* **EXERCISE DESCRIPTION**: Drop every picture and give the entries back exactly.

* begin *

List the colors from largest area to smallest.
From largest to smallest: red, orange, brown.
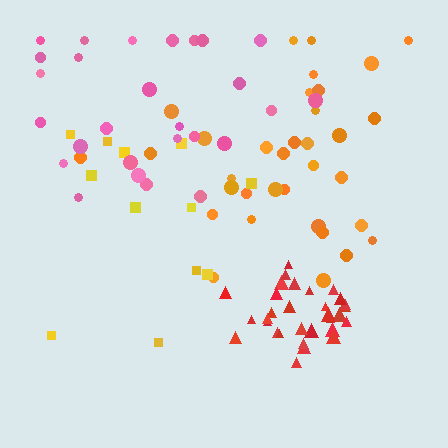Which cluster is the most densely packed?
Red.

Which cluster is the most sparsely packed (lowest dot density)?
Yellow.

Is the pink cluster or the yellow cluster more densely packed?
Pink.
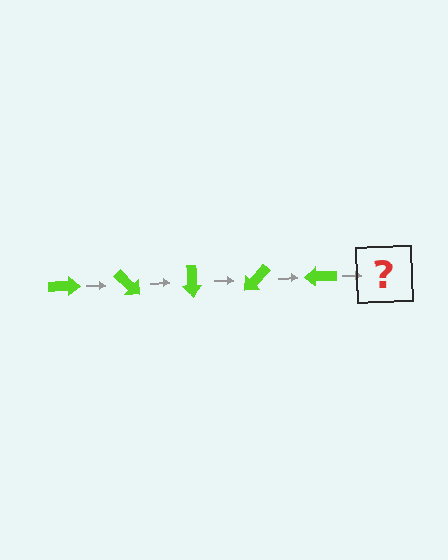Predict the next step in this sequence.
The next step is a lime arrow rotated 225 degrees clockwise.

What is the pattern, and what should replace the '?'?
The pattern is that the arrow rotates 45 degrees clockwise each step. The '?' should be a lime arrow rotated 225 degrees clockwise.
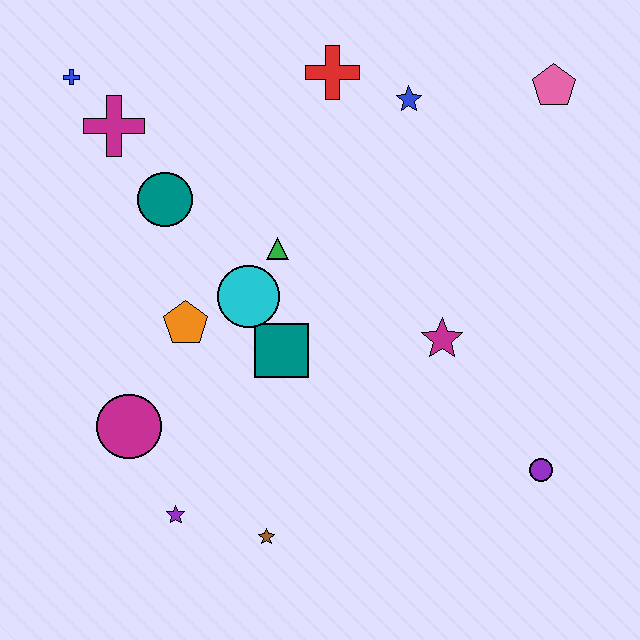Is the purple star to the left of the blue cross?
No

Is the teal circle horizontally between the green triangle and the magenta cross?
Yes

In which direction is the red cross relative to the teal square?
The red cross is above the teal square.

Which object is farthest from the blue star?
The purple star is farthest from the blue star.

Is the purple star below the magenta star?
Yes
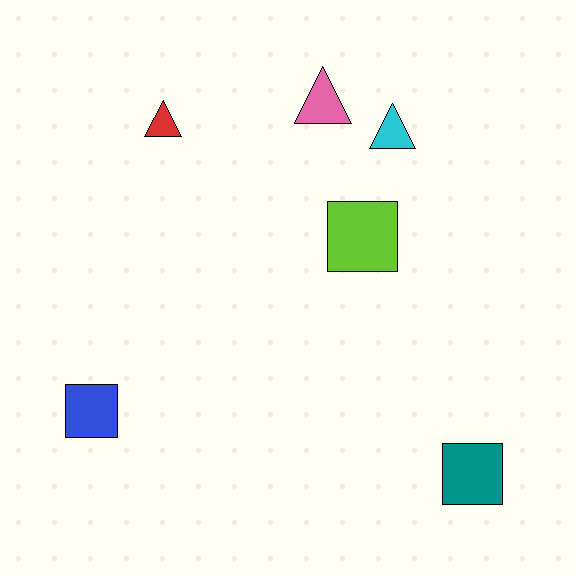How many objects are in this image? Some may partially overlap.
There are 6 objects.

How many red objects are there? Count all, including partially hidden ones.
There is 1 red object.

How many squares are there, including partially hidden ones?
There are 3 squares.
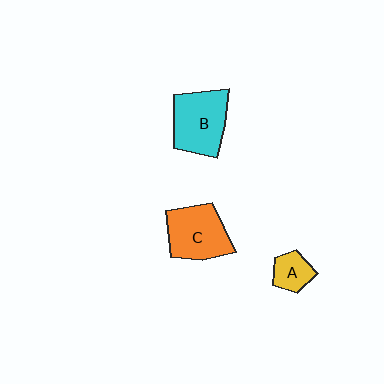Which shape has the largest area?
Shape B (cyan).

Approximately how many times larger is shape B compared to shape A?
Approximately 2.5 times.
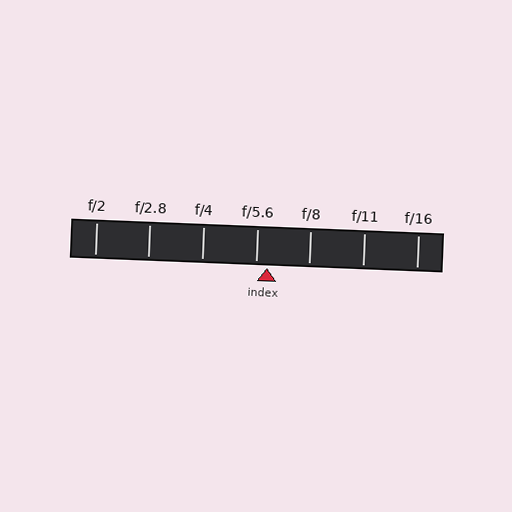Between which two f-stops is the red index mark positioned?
The index mark is between f/5.6 and f/8.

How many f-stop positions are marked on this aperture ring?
There are 7 f-stop positions marked.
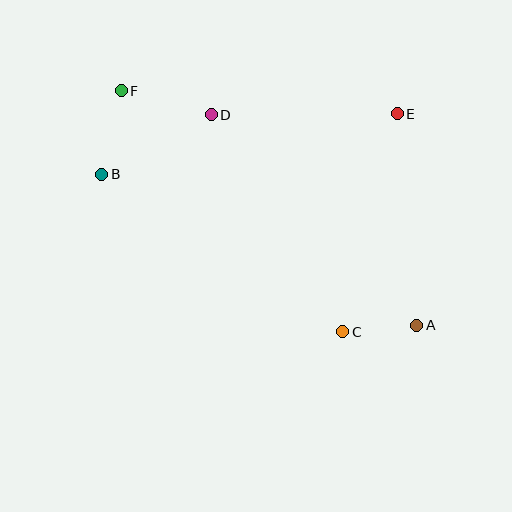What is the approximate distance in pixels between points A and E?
The distance between A and E is approximately 212 pixels.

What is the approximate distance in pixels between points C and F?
The distance between C and F is approximately 327 pixels.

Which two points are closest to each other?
Points A and C are closest to each other.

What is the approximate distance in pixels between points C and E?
The distance between C and E is approximately 224 pixels.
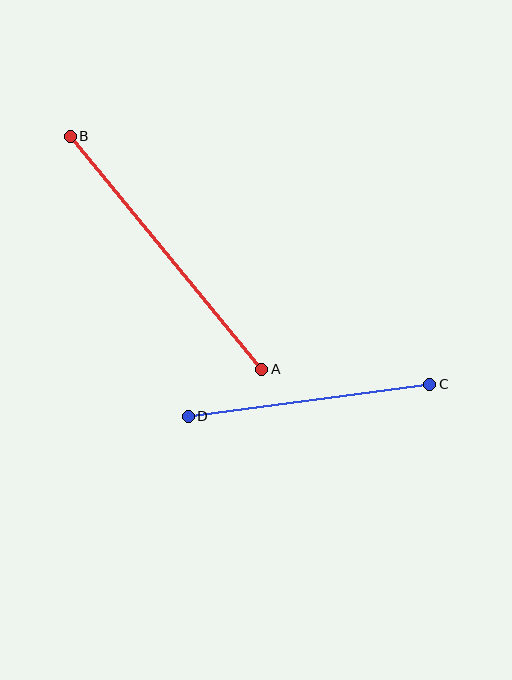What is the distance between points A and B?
The distance is approximately 302 pixels.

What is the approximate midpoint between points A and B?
The midpoint is at approximately (166, 253) pixels.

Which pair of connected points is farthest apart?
Points A and B are farthest apart.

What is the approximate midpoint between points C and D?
The midpoint is at approximately (309, 400) pixels.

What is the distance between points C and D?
The distance is approximately 243 pixels.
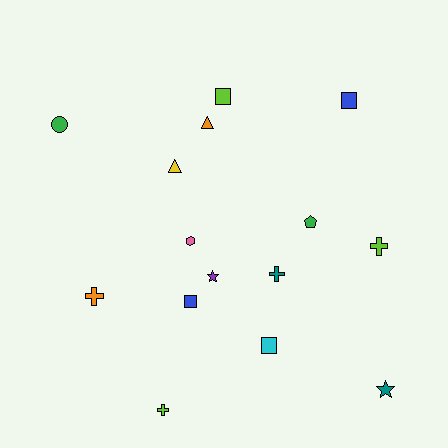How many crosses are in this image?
There are 4 crosses.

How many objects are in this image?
There are 15 objects.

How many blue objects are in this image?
There are 2 blue objects.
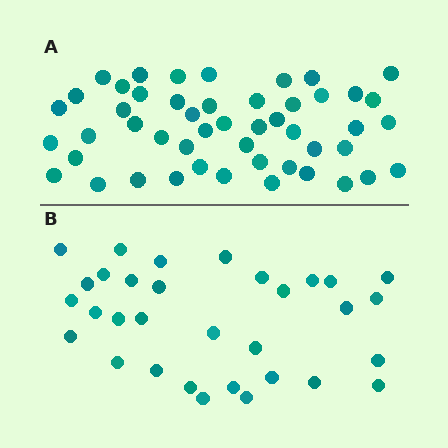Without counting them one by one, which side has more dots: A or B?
Region A (the top region) has more dots.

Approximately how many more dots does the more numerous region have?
Region A has approximately 15 more dots than region B.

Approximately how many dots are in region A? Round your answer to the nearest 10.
About 50 dots. (The exact count is 49, which rounds to 50.)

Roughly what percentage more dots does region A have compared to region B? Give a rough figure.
About 55% more.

* end *

* **CORRECT RESULT**:
List the colors from largest area to smallest.
From largest to smallest: red, orange, brown.
Which cluster is the most densely packed?
Red.

Which cluster is the most sparsely packed (lowest dot density)?
Yellow.

Is the pink cluster or the yellow cluster more densely packed?
Pink.
Predict the next step in this sequence.
The next step is a lime arrow rotated 225 degrees clockwise.

What is the pattern, and what should replace the '?'?
The pattern is that the arrow rotates 45 degrees clockwise each step. The '?' should be a lime arrow rotated 225 degrees clockwise.
Is the purple star to the left of the blue cross?
No

Is the teal circle horizontally between the green triangle and the magenta cross?
Yes

In which direction is the red cross relative to the teal square?
The red cross is above the teal square.

Which object is farthest from the blue star?
The purple star is farthest from the blue star.

Is the purple star below the magenta star?
Yes
How many objects are in this image? Some may partially overlap.
There are 6 objects.

How many red objects are there? Count all, including partially hidden ones.
There is 1 red object.

How many squares are there, including partially hidden ones?
There are 3 squares.
Which shape has the largest area?
Shape B (cyan).

Approximately how many times larger is shape B compared to shape A?
Approximately 2.5 times.
Between which two f-stops is the red index mark positioned?
The index mark is between f/5.6 and f/8.

How many f-stop positions are marked on this aperture ring?
There are 7 f-stop positions marked.
What is the approximate distance in pixels between points A and E?
The distance between A and E is approximately 212 pixels.

What is the approximate distance in pixels between points C and F?
The distance between C and F is approximately 327 pixels.

Which two points are closest to each other?
Points A and C are closest to each other.

What is the approximate distance in pixels between points C and E?
The distance between C and E is approximately 224 pixels.
What is the distance between points A and B?
The distance is approximately 302 pixels.

What is the approximate midpoint between points A and B?
The midpoint is at approximately (166, 253) pixels.

Which pair of connected points is farthest apart?
Points A and B are farthest apart.

What is the approximate midpoint between points C and D?
The midpoint is at approximately (309, 400) pixels.

What is the distance between points C and D?
The distance is approximately 243 pixels.
How many crosses are in this image?
There are 4 crosses.

How many objects are in this image?
There are 15 objects.

How many blue objects are in this image?
There are 2 blue objects.
Without counting them one by one, which side has more dots: A or B?
Region A (the top region) has more dots.

Approximately how many more dots does the more numerous region have?
Region A has approximately 15 more dots than region B.

Approximately how many dots are in region A? Round your answer to the nearest 10.
About 50 dots. (The exact count is 49, which rounds to 50.)

Roughly what percentage more dots does region A have compared to region B? Give a rough figure.
About 55% more.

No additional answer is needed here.